What to do: Retype exactly the lines from the one containing "What type of shape is labeled C?" through the last line of the records below, including both, and leave out any pictures.

---- Source records

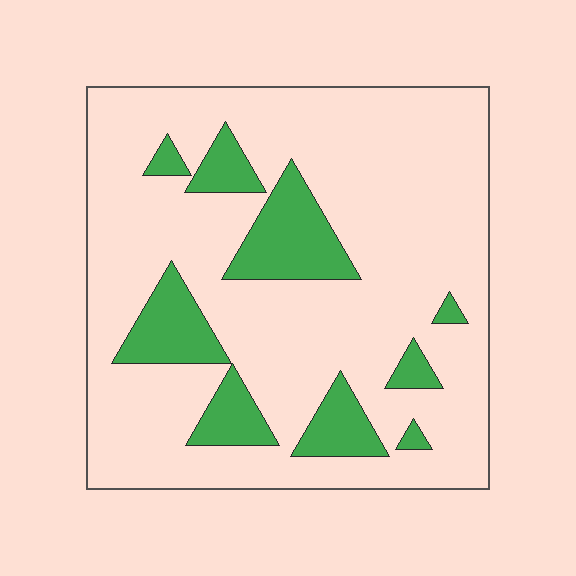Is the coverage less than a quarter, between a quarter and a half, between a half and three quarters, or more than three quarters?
Less than a quarter.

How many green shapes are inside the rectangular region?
9.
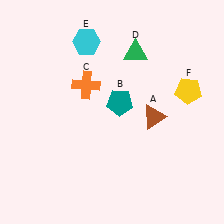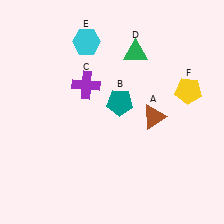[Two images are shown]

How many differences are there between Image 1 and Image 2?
There is 1 difference between the two images.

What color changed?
The cross (C) changed from orange in Image 1 to purple in Image 2.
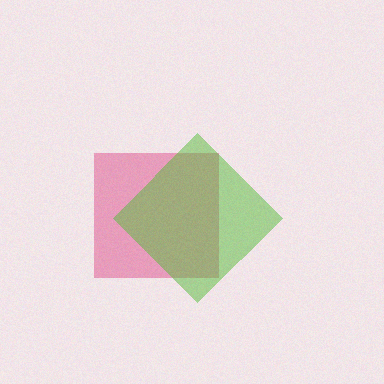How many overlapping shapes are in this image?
There are 2 overlapping shapes in the image.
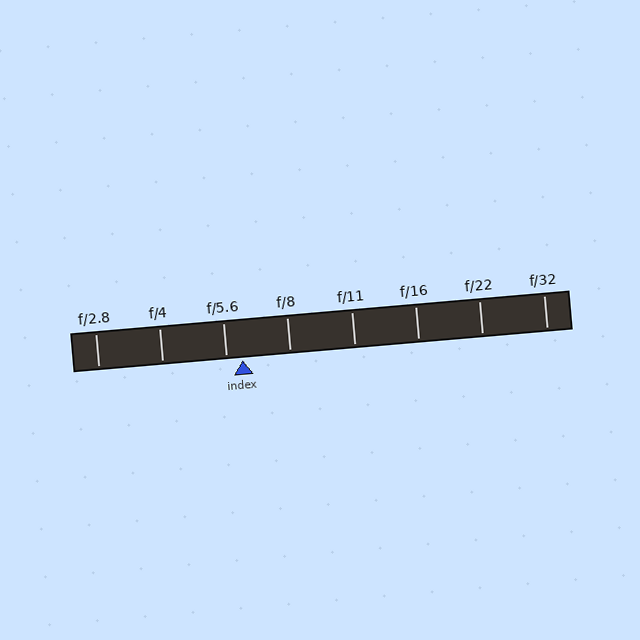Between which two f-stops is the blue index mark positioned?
The index mark is between f/5.6 and f/8.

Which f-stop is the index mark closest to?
The index mark is closest to f/5.6.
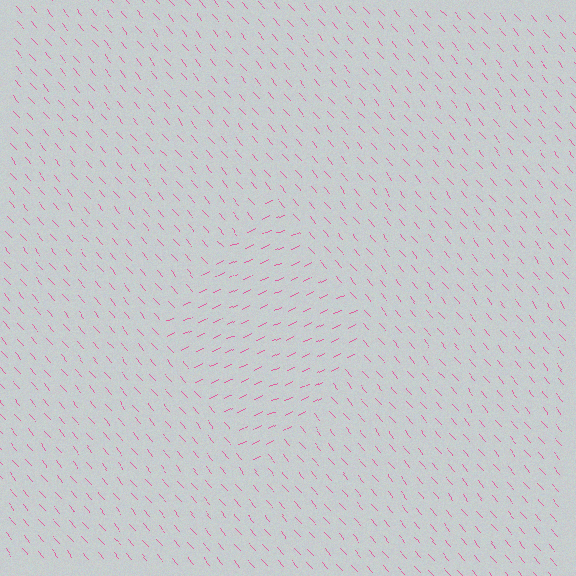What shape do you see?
I see a diamond.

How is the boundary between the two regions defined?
The boundary is defined purely by a change in line orientation (approximately 74 degrees difference). All lines are the same color and thickness.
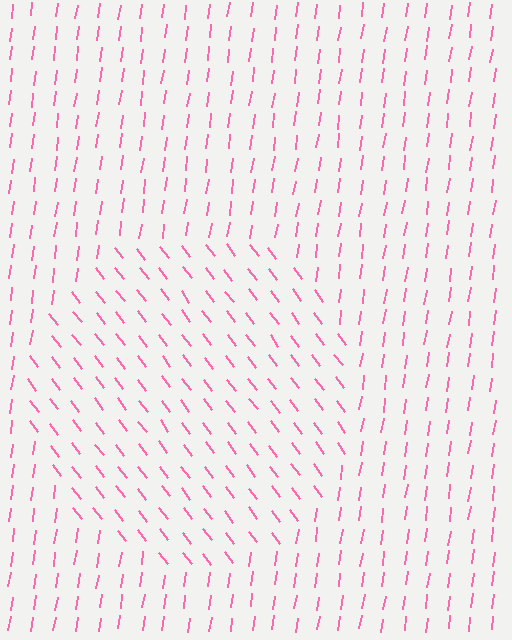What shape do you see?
I see a circle.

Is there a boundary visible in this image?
Yes, there is a texture boundary formed by a change in line orientation.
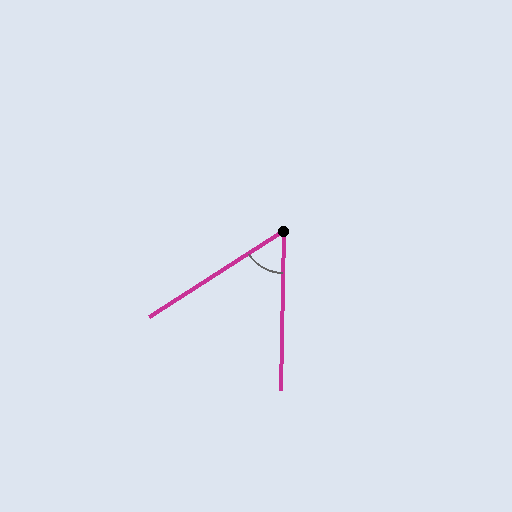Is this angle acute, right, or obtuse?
It is acute.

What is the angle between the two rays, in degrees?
Approximately 56 degrees.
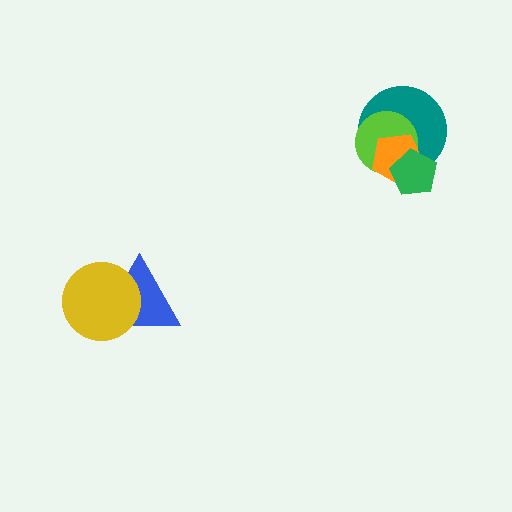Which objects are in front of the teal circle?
3 objects cover part of the teal circle: the lime circle, the orange pentagon and the green pentagon.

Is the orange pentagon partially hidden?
Yes, it is partially covered by another shape.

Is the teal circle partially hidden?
Yes, it is partially covered by another shape.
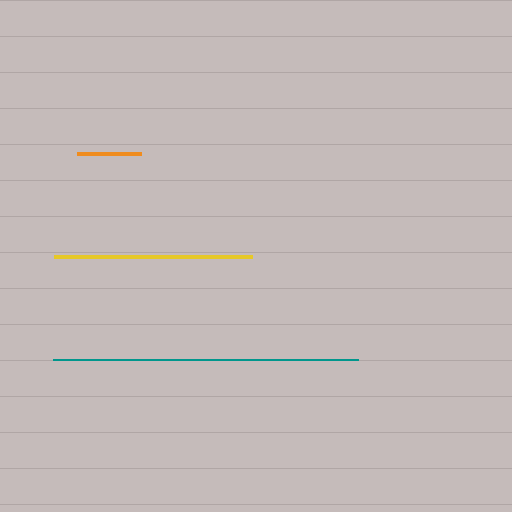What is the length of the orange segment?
The orange segment is approximately 64 pixels long.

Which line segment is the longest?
The teal line is the longest at approximately 305 pixels.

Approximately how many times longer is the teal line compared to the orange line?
The teal line is approximately 4.8 times the length of the orange line.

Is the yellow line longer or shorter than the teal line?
The teal line is longer than the yellow line.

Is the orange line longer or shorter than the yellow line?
The yellow line is longer than the orange line.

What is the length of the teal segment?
The teal segment is approximately 305 pixels long.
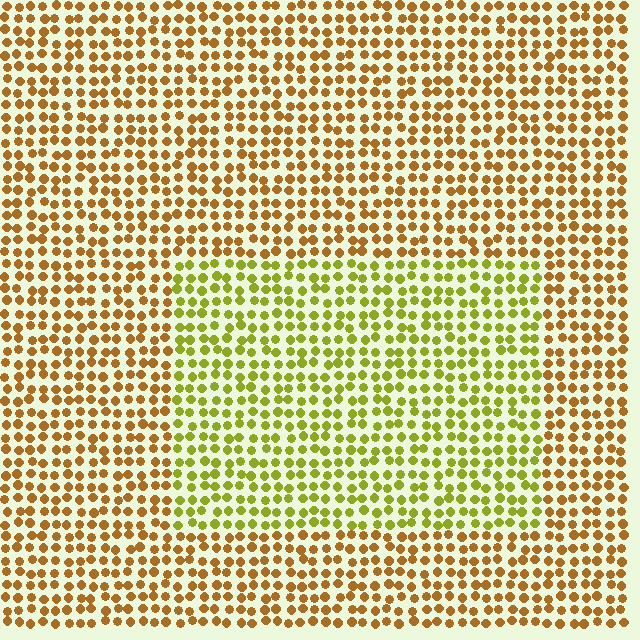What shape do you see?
I see a rectangle.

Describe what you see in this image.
The image is filled with small brown elements in a uniform arrangement. A rectangle-shaped region is visible where the elements are tinted to a slightly different hue, forming a subtle color boundary.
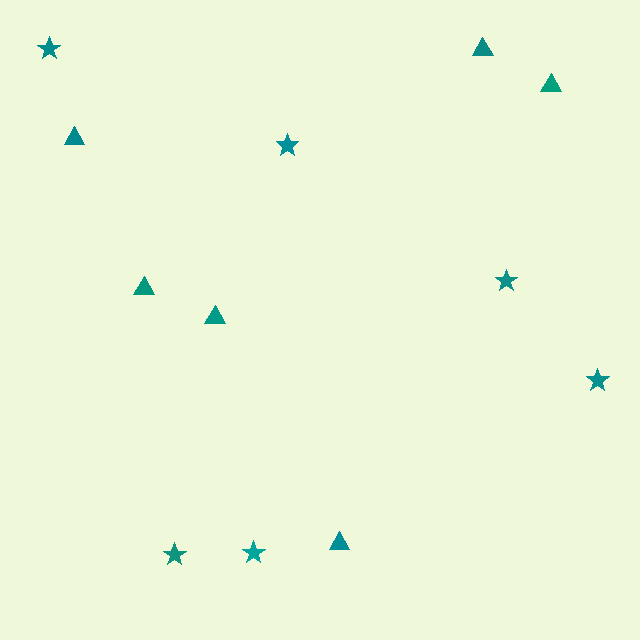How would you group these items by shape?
There are 2 groups: one group of stars (6) and one group of triangles (6).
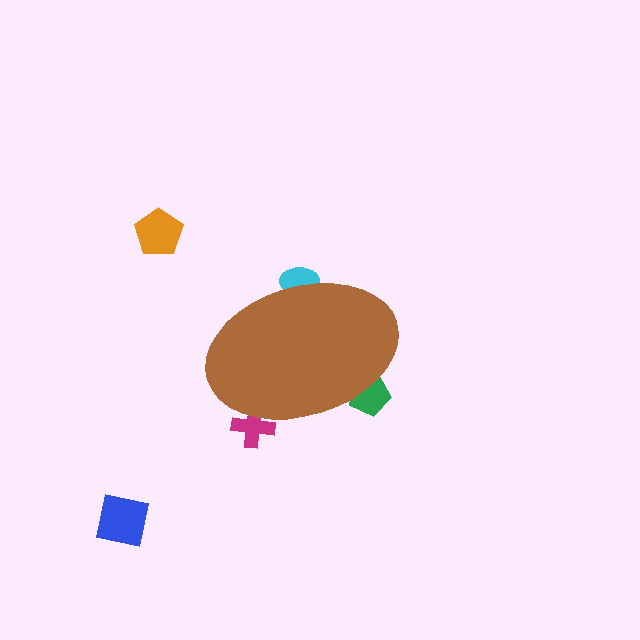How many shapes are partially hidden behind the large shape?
3 shapes are partially hidden.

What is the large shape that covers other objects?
A brown ellipse.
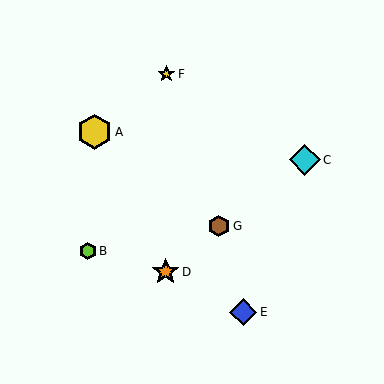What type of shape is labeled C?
Shape C is a cyan diamond.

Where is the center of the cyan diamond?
The center of the cyan diamond is at (305, 160).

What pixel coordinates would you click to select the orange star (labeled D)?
Click at (166, 272) to select the orange star D.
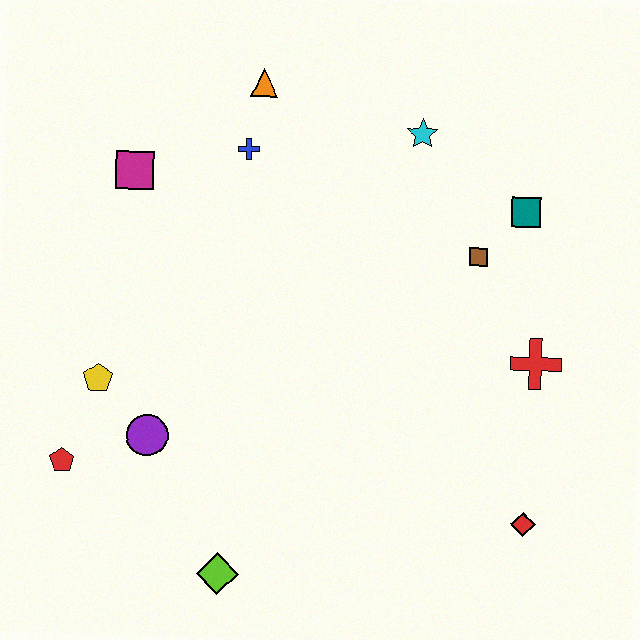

--------

Correct result:
What type of shape is labeled C?
Shape C is a cyan diamond.

Where is the center of the cyan diamond?
The center of the cyan diamond is at (305, 160).

What pixel coordinates would you click to select the orange star (labeled D)?
Click at (166, 272) to select the orange star D.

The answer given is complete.